SOURCE DATA:

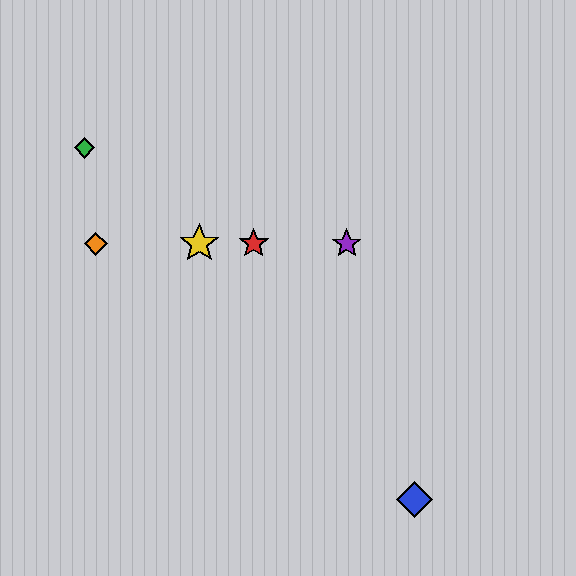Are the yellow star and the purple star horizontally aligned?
Yes, both are at y≈244.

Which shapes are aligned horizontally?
The red star, the yellow star, the purple star, the orange diamond are aligned horizontally.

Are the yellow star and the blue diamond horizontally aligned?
No, the yellow star is at y≈244 and the blue diamond is at y≈499.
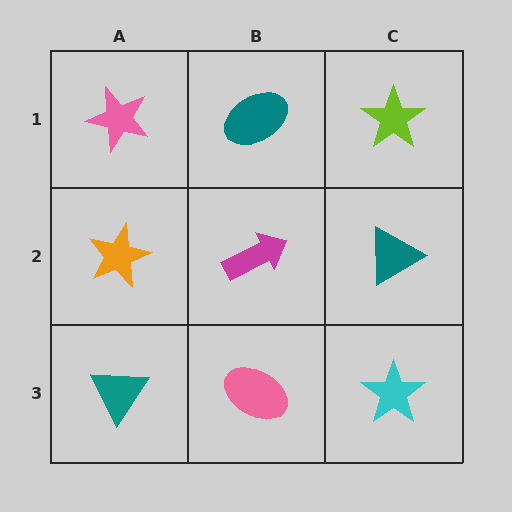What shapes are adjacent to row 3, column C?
A teal triangle (row 2, column C), a pink ellipse (row 3, column B).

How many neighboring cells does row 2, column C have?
3.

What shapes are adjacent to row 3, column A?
An orange star (row 2, column A), a pink ellipse (row 3, column B).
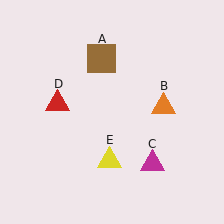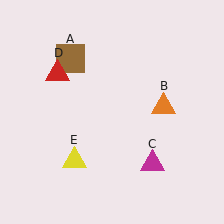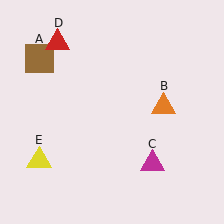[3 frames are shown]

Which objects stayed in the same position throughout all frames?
Orange triangle (object B) and magenta triangle (object C) remained stationary.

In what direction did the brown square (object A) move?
The brown square (object A) moved left.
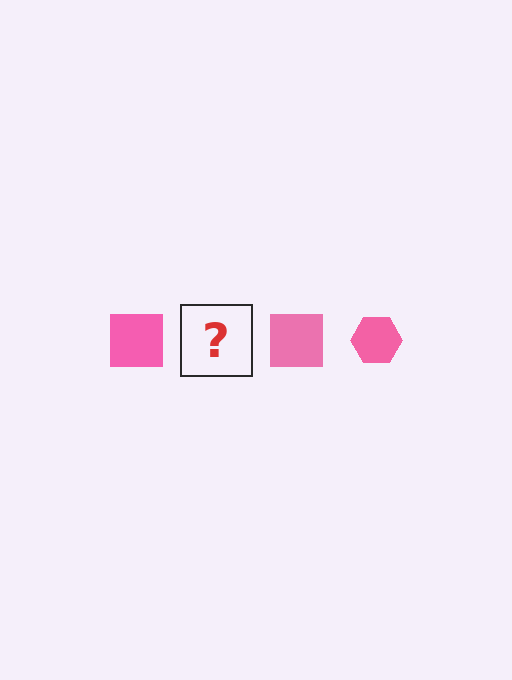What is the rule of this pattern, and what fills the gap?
The rule is that the pattern cycles through square, hexagon shapes in pink. The gap should be filled with a pink hexagon.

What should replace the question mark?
The question mark should be replaced with a pink hexagon.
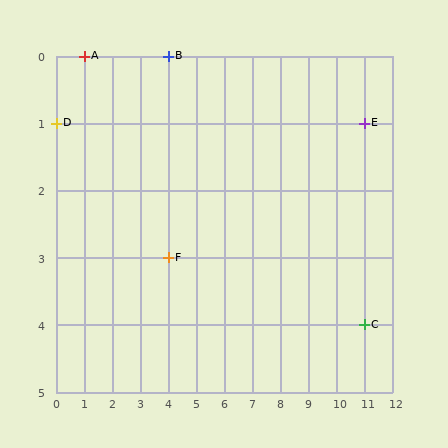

WORK TO COMPLETE: The lines to copy run from the line containing "[3 frames are shown]" through the end of the data above; copy exactly those, minus the pictures.

RESPONSE TO THE TASK:
[3 frames are shown]

Which objects stayed in the same position throughout all frames?
Orange triangle (object B) and magenta triangle (object C) remained stationary.

In what direction did the brown square (object A) move?
The brown square (object A) moved left.
What is the rule of this pattern, and what fills the gap?
The rule is that the pattern cycles through square, hexagon shapes in pink. The gap should be filled with a pink hexagon.

What should replace the question mark?
The question mark should be replaced with a pink hexagon.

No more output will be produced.